Exercise task:
In the records below, find the line containing "Which color appears most frequently?" and the line containing "How many lime squares are there?". Give again exactly those lines and every line between them, omitting the pictures.

----- Data for this exercise

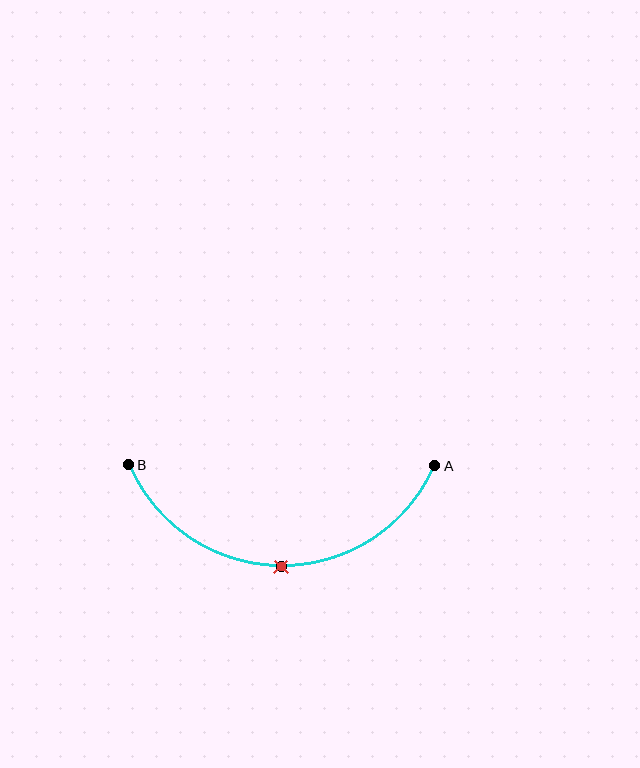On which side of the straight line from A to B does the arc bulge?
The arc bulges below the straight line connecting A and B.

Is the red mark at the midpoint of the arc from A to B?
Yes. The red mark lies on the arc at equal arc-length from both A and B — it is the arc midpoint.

----------
----- Data for this exercise

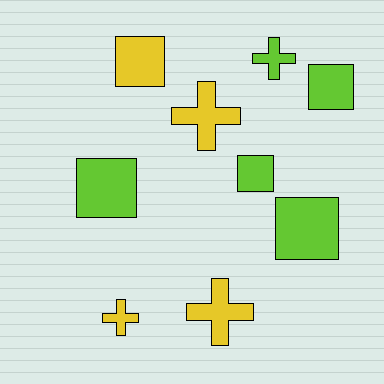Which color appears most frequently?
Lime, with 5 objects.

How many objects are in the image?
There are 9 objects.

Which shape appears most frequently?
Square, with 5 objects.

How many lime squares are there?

----------

Solution for this exercise:
Which color appears most frequently?
Lime, with 5 objects.

How many objects are in the image?
There are 9 objects.

Which shape appears most frequently?
Square, with 5 objects.

How many lime squares are there?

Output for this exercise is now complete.